-- start TASK MATERIAL --

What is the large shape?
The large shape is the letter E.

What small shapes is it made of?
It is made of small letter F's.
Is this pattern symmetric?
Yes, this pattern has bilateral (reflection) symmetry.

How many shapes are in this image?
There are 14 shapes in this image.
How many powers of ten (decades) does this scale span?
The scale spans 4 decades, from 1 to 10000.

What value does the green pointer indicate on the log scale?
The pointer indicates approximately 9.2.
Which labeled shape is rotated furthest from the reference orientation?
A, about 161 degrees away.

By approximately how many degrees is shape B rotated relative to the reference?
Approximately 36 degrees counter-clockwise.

-- end TASK MATERIAL --
-- start TASK MATERIAL --

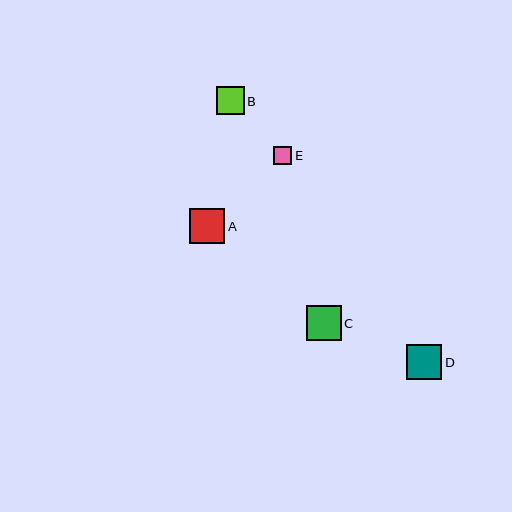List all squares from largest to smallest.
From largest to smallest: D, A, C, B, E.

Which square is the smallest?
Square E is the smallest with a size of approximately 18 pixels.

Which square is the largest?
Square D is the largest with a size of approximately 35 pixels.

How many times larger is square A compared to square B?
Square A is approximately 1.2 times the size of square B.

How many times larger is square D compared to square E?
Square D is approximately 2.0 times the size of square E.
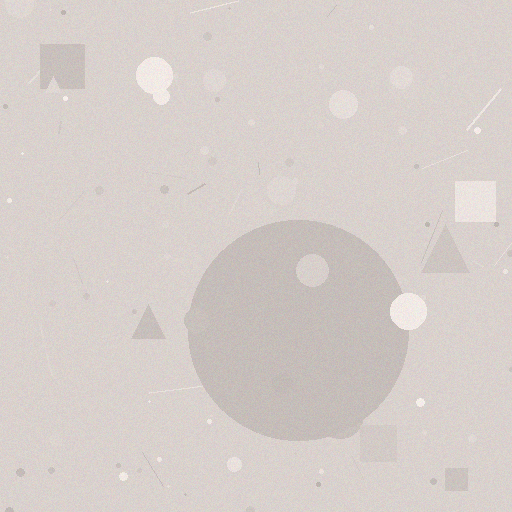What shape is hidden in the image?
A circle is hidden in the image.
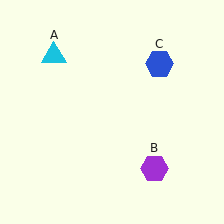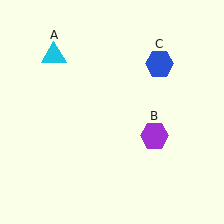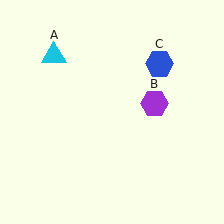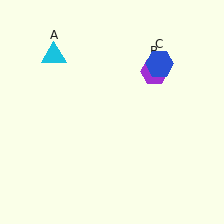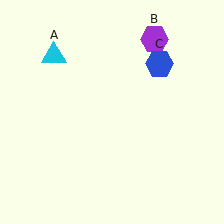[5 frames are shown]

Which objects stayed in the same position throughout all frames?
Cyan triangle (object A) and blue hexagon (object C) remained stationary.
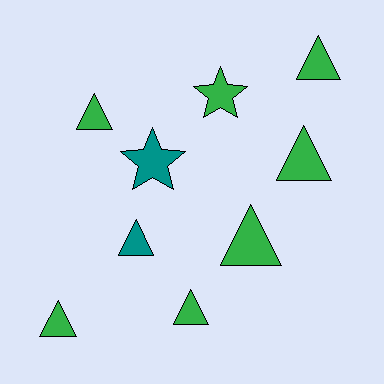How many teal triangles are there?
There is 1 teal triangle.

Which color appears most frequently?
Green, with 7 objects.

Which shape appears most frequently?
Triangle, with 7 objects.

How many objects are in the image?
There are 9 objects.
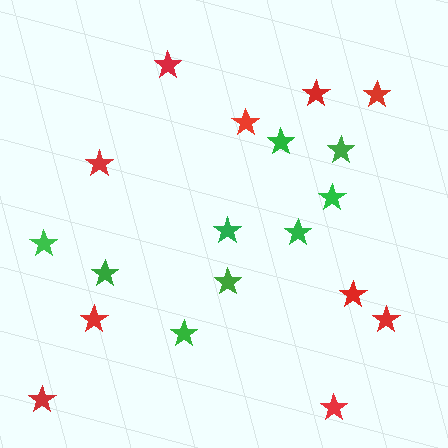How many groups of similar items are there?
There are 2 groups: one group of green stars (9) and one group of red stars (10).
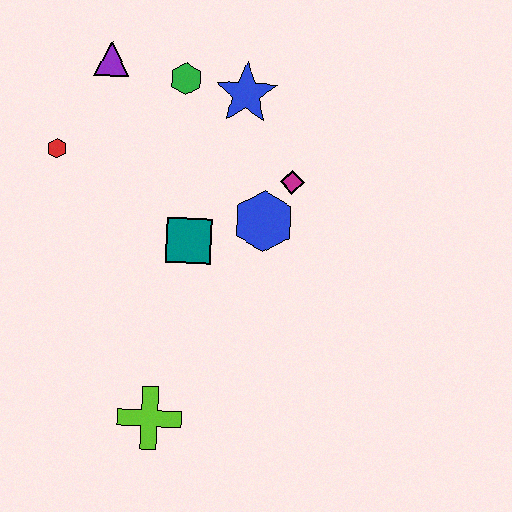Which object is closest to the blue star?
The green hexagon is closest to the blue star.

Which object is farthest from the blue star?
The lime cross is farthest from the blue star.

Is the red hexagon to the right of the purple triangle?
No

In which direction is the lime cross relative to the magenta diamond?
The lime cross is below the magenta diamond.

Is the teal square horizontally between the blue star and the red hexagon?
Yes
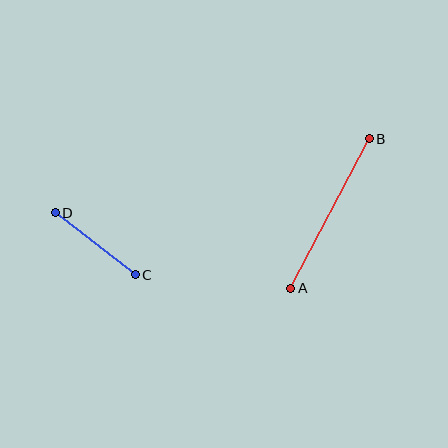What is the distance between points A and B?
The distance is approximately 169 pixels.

-- end TASK MATERIAL --
-- start TASK MATERIAL --

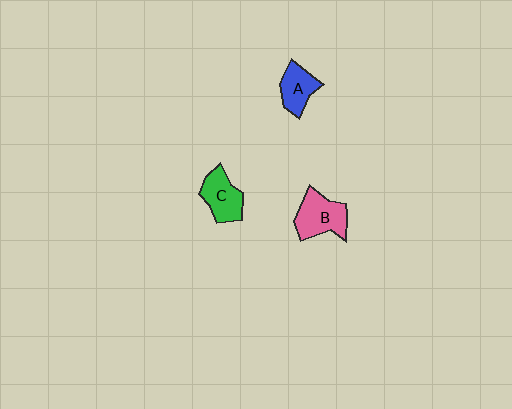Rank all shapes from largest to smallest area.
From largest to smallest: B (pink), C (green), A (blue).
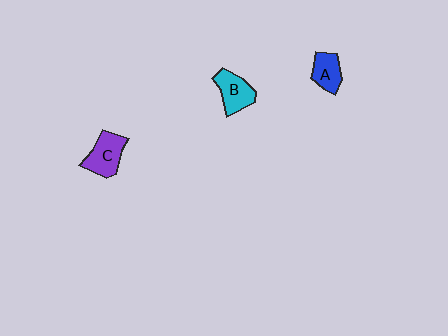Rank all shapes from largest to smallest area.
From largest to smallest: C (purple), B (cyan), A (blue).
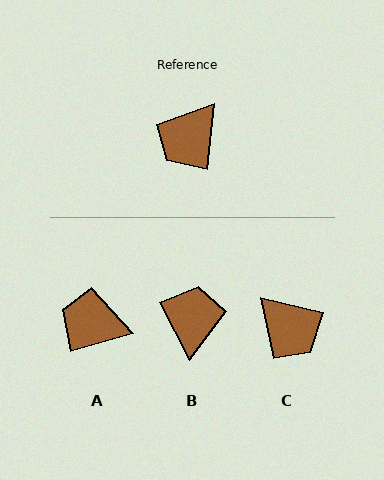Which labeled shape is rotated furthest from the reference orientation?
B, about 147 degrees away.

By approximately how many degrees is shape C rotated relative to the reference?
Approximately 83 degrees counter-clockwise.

-- end TASK MATERIAL --

Repeat exactly the part that opens with the line containing "How many times larger is square D" and closes with the line containing "[5 frames are shown]". Include both end lines, and drop the pictures.

How many times larger is square D compared to square E?
Square D is approximately 2.0 times the size of square E.
What shape is hidden in the image?
A circle is hidden in the image.
[5 frames are shown]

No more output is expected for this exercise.